[Items from a data source]
· · · · · · ·
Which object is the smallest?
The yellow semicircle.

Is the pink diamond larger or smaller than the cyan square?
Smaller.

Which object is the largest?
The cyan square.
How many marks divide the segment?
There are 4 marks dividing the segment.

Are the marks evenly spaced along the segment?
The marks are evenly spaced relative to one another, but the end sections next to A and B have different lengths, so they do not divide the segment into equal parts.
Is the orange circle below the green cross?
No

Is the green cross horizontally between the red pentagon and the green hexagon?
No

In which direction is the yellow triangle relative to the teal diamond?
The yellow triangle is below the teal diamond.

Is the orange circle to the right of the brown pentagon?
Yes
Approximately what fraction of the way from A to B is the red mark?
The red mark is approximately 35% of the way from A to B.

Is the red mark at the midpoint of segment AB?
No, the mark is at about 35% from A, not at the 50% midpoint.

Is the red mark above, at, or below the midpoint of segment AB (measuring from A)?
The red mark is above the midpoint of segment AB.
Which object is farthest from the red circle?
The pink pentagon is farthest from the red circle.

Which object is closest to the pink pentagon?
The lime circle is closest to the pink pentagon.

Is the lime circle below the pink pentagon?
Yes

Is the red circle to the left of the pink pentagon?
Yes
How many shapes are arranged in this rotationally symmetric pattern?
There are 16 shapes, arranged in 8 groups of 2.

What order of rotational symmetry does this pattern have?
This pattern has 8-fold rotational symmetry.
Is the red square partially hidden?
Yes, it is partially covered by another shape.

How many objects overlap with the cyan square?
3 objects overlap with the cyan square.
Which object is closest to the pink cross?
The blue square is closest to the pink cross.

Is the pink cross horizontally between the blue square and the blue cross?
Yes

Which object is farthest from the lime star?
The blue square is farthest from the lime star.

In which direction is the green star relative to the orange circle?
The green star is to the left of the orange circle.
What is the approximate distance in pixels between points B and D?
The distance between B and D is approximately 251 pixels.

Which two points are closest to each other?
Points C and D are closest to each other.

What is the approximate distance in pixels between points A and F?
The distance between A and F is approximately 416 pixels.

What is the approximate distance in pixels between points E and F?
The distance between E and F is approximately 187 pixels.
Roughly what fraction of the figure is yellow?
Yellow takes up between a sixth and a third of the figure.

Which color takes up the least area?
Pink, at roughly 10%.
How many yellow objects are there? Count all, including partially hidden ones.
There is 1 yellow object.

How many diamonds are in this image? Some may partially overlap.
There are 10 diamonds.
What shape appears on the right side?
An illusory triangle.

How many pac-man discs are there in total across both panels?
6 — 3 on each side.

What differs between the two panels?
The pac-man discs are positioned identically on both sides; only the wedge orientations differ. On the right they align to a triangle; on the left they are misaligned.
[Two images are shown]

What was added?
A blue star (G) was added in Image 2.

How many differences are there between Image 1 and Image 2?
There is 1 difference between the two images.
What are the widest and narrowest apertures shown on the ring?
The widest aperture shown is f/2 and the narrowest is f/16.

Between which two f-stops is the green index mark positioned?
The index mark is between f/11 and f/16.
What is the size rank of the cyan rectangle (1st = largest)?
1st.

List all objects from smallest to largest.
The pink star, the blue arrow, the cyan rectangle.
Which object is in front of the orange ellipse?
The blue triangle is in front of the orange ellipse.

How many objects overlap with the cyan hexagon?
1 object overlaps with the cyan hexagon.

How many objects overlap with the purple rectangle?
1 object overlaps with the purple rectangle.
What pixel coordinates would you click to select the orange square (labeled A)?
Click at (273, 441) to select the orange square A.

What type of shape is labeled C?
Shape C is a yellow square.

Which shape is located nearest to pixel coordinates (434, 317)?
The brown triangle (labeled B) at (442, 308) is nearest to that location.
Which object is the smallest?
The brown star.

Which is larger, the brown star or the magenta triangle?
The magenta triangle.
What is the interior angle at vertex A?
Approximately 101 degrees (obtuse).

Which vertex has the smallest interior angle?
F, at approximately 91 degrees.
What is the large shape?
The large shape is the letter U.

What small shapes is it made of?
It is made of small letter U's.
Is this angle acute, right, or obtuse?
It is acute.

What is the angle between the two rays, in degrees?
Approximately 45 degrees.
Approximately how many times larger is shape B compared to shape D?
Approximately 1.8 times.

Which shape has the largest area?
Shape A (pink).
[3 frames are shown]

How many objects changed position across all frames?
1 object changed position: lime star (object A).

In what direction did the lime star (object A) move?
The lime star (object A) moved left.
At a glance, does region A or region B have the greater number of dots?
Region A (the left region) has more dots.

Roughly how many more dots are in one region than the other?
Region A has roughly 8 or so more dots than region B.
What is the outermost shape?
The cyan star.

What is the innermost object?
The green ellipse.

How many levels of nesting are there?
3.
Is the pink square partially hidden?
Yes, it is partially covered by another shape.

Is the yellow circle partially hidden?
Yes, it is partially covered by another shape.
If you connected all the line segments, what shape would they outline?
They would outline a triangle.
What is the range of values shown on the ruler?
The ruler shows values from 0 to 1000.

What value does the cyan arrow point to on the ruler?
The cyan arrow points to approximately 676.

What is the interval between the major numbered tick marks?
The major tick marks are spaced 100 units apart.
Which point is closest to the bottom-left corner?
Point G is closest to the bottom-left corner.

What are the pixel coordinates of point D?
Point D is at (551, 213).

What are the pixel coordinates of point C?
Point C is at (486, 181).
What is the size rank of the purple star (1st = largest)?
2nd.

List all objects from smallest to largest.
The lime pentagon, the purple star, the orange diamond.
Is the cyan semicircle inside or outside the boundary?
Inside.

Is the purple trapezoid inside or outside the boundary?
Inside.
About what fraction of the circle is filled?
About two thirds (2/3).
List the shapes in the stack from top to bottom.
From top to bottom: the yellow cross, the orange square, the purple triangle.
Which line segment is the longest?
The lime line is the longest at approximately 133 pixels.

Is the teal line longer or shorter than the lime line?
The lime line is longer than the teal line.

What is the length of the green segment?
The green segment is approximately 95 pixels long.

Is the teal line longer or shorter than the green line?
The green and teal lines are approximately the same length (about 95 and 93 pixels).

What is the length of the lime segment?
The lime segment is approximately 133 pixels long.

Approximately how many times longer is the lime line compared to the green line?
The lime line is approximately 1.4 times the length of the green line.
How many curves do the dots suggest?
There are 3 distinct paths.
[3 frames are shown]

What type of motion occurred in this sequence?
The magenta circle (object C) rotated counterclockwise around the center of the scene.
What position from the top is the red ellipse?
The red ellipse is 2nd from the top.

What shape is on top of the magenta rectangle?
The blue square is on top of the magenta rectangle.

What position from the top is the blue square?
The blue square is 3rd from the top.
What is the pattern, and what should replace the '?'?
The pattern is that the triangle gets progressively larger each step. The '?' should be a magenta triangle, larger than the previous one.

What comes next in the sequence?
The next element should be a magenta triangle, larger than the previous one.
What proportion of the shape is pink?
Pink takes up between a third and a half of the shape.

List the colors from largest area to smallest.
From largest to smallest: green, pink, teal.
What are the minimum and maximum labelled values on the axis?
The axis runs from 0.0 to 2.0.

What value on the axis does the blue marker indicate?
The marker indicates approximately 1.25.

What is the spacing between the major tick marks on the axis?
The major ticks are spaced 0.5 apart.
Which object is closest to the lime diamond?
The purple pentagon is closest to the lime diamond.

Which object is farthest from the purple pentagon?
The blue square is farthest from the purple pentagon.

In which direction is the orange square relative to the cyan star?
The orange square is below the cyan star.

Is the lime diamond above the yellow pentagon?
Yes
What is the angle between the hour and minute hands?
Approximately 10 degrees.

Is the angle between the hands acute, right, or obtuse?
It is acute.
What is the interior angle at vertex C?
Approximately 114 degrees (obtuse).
· · · · · · ·
PROBLEM REQUIREMENTS: Using the listing above, reproduce each line without omission.

RESULT:
Which object is the smallest?
The yellow semicircle.

Is the pink diamond larger or smaller than the cyan square?
Smaller.

Which object is the largest?
The cyan square.
How many marks divide the segment?
There are 4 marks dividing the segment.

Are the marks evenly spaced along the segment?
The marks are evenly spaced relative to one another, but the end sections next to A and B have different lengths, so they do not divide the segment into equal parts.
Is the orange circle below the green cross?
No

Is the green cross horizontally between the red pentagon and the green hexagon?
No

In which direction is the yellow triangle relative to the teal diamond?
The yellow triangle is below the teal diamond.

Is the orange circle to the right of the brown pentagon?
Yes
Approximately what fraction of the way from A to B is the red mark?
The red mark is approximately 35% of the way from A to B.

Is the red mark at the midpoint of segment AB?
No, the mark is at about 35% from A, not at the 50% midpoint.

Is the red mark above, at, or below the midpoint of segment AB (measuring from A)?
The red mark is above the midpoint of segment AB.
Which object is farthest from the red circle?
The pink pentagon is farthest from the red circle.

Which object is closest to the pink pentagon?
The lime circle is closest to the pink pentagon.

Is the lime circle below the pink pentagon?
Yes

Is the red circle to the left of the pink pentagon?
Yes
How many shapes are arranged in this rotationally symmetric pattern?
There are 16 shapes, arranged in 8 groups of 2.

What order of rotational symmetry does this pattern have?
This pattern has 8-fold rotational symmetry.
Is the red square partially hidden?
Yes, it is partially covered by another shape.

How many objects overlap with the cyan square?
3 objects overlap with the cyan square.
Which object is closest to the pink cross?
The blue square is closest to the pink cross.

Is the pink cross horizontally between the blue square and the blue cross?
Yes

Which object is farthest from the lime star?
The blue square is farthest from the lime star.

In which direction is the green star relative to the orange circle?
The green star is to the left of the orange circle.
What is the approximate distance in pixels between points B and D?
The distance between B and D is approximately 251 pixels.

Which two points are closest to each other?
Points C and D are closest to each other.

What is the approximate distance in pixels between points A and F?
The distance between A and F is approximately 416 pixels.

What is the approximate distance in pixels between points E and F?
The distance between E and F is approximately 187 pixels.
Roughly what fraction of the figure is yellow?
Yellow takes up between a sixth and a third of the figure.

Which color takes up the least area?
Pink, at roughly 10%.
How many yellow objects are there? Count all, including partially hidden ones.
There is 1 yellow object.

How many diamonds are in this image? Some may partially overlap.
There are 10 diamonds.
What shape appears on the right side?
An illusory triangle.

How many pac-man discs are there in total across both panels?
6 — 3 on each side.

What differs between the two panels?
The pac-man discs are positioned identically on both sides; only the wedge orientations differ. On the right they align to a triangle; on the left they are misaligned.
[Two images are shown]

What was added?
A blue star (G) was added in Image 2.

How many differences are there between Image 1 and Image 2?
There is 1 difference between the two images.
What are the widest and narrowest apertures shown on the ring?
The widest aperture shown is f/2 and the narrowest is f/16.

Between which two f-stops is the green index mark positioned?
The index mark is between f/11 and f/16.
What is the size rank of the cyan rectangle (1st = largest)?
1st.

List all objects from smallest to largest.
The pink star, the blue arrow, the cyan rectangle.
Which object is in front of the orange ellipse?
The blue triangle is in front of the orange ellipse.

How many objects overlap with the cyan hexagon?
1 object overlaps with the cyan hexagon.

How many objects overlap with the purple rectangle?
1 object overlaps with the purple rectangle.
What pixel coordinates would you click to select the orange square (labeled A)?
Click at (273, 441) to select the orange square A.

What type of shape is labeled C?
Shape C is a yellow square.

Which shape is located nearest to pixel coordinates (434, 317)?
The brown triangle (labeled B) at (442, 308) is nearest to that location.
Which object is the smallest?
The brown star.

Which is larger, the brown star or the magenta triangle?
The magenta triangle.
What is the interior angle at vertex A?
Approximately 101 degrees (obtuse).

Which vertex has the smallest interior angle?
F, at approximately 91 degrees.
What is the large shape?
The large shape is the letter U.

What small shapes is it made of?
It is made of small letter U's.
Is this angle acute, right, or obtuse?
It is acute.

What is the angle between the two rays, in degrees?
Approximately 45 degrees.
Approximately how many times larger is shape B compared to shape D?
Approximately 1.8 times.

Which shape has the largest area?
Shape A (pink).
[3 frames are shown]

How many objects changed position across all frames?
1 object changed position: lime star (object A).

In what direction did the lime star (object A) move?
The lime star (object A) moved left.
At a glance, does region A or region B have the greater number of dots?
Region A (the left region) has more dots.

Roughly how many more dots are in one region than the other?
Region A has roughly 8 or so more dots than region B.
What is the outermost shape?
The cyan star.

What is the innermost object?
The green ellipse.

How many levels of nesting are there?
3.
Is the pink square partially hidden?
Yes, it is partially covered by another shape.

Is the yellow circle partially hidden?
Yes, it is partially covered by another shape.
If you connected all the line segments, what shape would they outline?
They would outline a triangle.
What is the range of values shown on the ruler?
The ruler shows values from 0 to 1000.

What value does the cyan arrow point to on the ruler?
The cyan arrow points to approximately 676.

What is the interval between the major numbered tick marks?
The major tick marks are spaced 100 units apart.
Which point is closest to the bottom-left corner?
Point G is closest to the bottom-left corner.

What are the pixel coordinates of point D?
Point D is at (551, 213).

What are the pixel coordinates of point C?
Point C is at (486, 181).
What is the size rank of the purple star (1st = largest)?
2nd.

List all objects from smallest to largest.
The lime pentagon, the purple star, the orange diamond.
Is the cyan semicircle inside or outside the boundary?
Inside.

Is the purple trapezoid inside or outside the boundary?
Inside.
About what fraction of the circle is filled?
About two thirds (2/3).
List the shapes in the stack from top to bottom.
From top to bottom: the yellow cross, the orange square, the purple triangle.
Which line segment is the longest?
The lime line is the longest at approximately 133 pixels.

Is the teal line longer or shorter than the lime line?
The lime line is longer than the teal line.

What is the length of the green segment?
The green segment is approximately 95 pixels long.

Is the teal line longer or shorter than the green line?
The green and teal lines are approximately the same length (about 95 and 93 pixels).

What is the length of the lime segment?
The lime segment is approximately 133 pixels long.

Approximately how many times longer is the lime line compared to the green line?
The lime line is approximately 1.4 times the length of the green line.
How many curves do the dots suggest?
There are 3 distinct paths.
[3 frames are shown]

What type of motion occurred in this sequence?
The magenta circle (object C) rotated counterclockwise around the center of the scene.
What position from the top is the red ellipse?
The red ellipse is 2nd from the top.

What shape is on top of the magenta rectangle?
The blue square is on top of the magenta rectangle.

What position from the top is the blue square?
The blue square is 3rd from the top.
What is the pattern, and what should replace the '?'?
The pattern is that the triangle gets progressively larger each step. The '?' should be a magenta triangle, larger than the previous one.

What comes next in the sequence?
The next element should be a magenta triangle, larger than the previous one.
What proportion of the shape is pink?
Pink takes up between a third and a half of the shape.

List the colors from largest area to smallest.
From largest to smallest: green, pink, teal.
What are the minimum and maximum labelled values on the axis?
The axis runs from 0.0 to 2.0.

What value on the axis does the blue marker indicate?
The marker indicates approximately 1.25.

What is the spacing between the major tick marks on the axis?
The major ticks are spaced 0.5 apart.
Which object is closest to the lime diamond?
The purple pentagon is closest to the lime diamond.

Which object is farthest from the purple pentagon?
The blue square is farthest from the purple pentagon.

In which direction is the orange square relative to the cyan star?
The orange square is below the cyan star.

Is the lime diamond above the yellow pentagon?
Yes
What is the angle between the hour and minute hands?
Approximately 10 degrees.

Is the angle between the hands acute, right, or obtuse?
It is acute.
What is the interior angle at vertex C?
Approximately 114 degrees (obtuse).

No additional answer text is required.